→ **Data entries about shape features**
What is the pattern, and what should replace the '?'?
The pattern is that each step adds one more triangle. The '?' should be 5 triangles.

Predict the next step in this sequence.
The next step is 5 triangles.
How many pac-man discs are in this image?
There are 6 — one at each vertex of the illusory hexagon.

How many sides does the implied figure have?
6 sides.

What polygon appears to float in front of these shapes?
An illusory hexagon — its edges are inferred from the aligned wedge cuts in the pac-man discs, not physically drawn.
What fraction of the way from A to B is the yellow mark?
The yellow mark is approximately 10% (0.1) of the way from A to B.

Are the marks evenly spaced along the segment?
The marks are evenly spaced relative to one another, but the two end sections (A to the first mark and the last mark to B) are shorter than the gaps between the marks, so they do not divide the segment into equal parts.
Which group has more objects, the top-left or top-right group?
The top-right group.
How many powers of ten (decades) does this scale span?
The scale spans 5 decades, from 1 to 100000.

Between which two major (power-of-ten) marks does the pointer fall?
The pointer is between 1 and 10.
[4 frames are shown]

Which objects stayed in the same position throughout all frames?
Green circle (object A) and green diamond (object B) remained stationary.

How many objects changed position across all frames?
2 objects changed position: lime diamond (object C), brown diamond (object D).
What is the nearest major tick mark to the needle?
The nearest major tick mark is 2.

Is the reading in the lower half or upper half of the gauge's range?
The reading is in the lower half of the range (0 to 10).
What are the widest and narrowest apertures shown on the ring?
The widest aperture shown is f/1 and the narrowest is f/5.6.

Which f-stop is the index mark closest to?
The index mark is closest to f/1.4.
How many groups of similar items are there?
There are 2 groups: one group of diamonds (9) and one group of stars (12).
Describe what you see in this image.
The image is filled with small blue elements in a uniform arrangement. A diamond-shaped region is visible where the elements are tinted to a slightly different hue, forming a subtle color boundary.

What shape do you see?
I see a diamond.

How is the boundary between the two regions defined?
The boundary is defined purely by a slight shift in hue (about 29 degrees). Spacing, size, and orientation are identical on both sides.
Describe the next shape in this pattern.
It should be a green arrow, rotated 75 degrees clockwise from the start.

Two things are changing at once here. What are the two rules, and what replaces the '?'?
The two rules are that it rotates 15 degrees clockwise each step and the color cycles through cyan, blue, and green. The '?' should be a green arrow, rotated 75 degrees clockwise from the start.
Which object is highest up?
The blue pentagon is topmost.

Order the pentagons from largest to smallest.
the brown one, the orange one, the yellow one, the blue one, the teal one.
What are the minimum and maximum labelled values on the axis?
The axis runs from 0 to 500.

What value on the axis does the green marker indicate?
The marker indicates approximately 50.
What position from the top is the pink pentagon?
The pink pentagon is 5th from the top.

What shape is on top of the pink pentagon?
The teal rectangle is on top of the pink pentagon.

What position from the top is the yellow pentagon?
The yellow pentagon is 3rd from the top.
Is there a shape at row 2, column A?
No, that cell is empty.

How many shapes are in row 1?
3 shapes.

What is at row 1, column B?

→ **WHAT IS EXPECTED**
All of the records must be retyped exactly as they are.

→ **TASK OUTPUT**
What is the pattern, and what should replace the '?'?
The pattern is that each step adds one more triangle. The '?' should be 5 triangles.

Predict the next step in this sequence.
The next step is 5 triangles.
How many pac-man discs are in this image?
There are 6 — one at each vertex of the illusory hexagon.

How many sides does the implied figure have?
6 sides.

What polygon appears to float in front of these shapes?
An illusory hexagon — its edges are inferred from the aligned wedge cuts in the pac-man discs, not physically drawn.
What fraction of the way from A to B is the yellow mark?
The yellow mark is approximately 10% (0.1) of the way from A to B.

Are the marks evenly spaced along the segment?
The marks are evenly spaced relative to one another, but the two end sections (A to the first mark and the last mark to B) are shorter than the gaps between the marks, so they do not divide the segment into equal parts.
Which group has more objects, the top-left or top-right group?
The top-right group.
How many powers of ten (decades) does this scale span?
The scale spans 5 decades, from 1 to 100000.

Between which two major (power-of-ten) marks does the pointer fall?
The pointer is between 1 and 10.
[4 frames are shown]

Which objects stayed in the same position throughout all frames?
Green circle (object A) and green diamond (object B) remained stationary.

How many objects changed position across all frames?
2 objects changed position: lime diamond (object C), brown diamond (object D).
What is the nearest major tick mark to the needle?
The nearest major tick mark is 2.

Is the reading in the lower half or upper half of the gauge's range?
The reading is in the lower half of the range (0 to 10).
What are the widest and narrowest apertures shown on the ring?
The widest aperture shown is f/1 and the narrowest is f/5.6.

Which f-stop is the index mark closest to?
The index mark is closest to f/1.4.
How many groups of similar items are there?
There are 2 groups: one group of diamonds (9) and one group of stars (12).
Describe what you see in this image.
The image is filled with small blue elements in a uniform arrangement. A diamond-shaped region is visible where the elements are tinted to a slightly different hue, forming a subtle color boundary.

What shape do you see?
I see a diamond.

How is the boundary between the two regions defined?
The boundary is defined purely by a slight shift in hue (about 29 degrees). Spacing, size, and orientation are identical on both sides.
Describe the next shape in this pattern.
It should be a green arrow, rotated 75 degrees clockwise from the start.

Two things are changing at once here. What are the two rules, and what replaces the '?'?
The two rules are that it rotates 15 degrees clockwise each step and the color cycles through cyan, blue, and green. The '?' should be a green arrow, rotated 75 degrees clockwise from the start.
Which object is highest up?
The blue pentagon is topmost.

Order the pentagons from largest to smallest.
the brown one, the orange one, the yellow one, the blue one, the teal one.
What are the minimum and maximum labelled values on the axis?
The axis runs from 0 to 500.

What value on the axis does the green marker indicate?
The marker indicates approximately 50.
What position from the top is the pink pentagon?
The pink pentagon is 5th from the top.

What shape is on top of the pink pentagon?
The teal rectangle is on top of the pink pentagon.

What position from the top is the yellow pentagon?
The yellow pentagon is 3rd from the top.
Is there a shape at row 2, column A?
No, that cell is empty.

How many shapes are in row 1?
3 shapes.

What is at row 1, column B?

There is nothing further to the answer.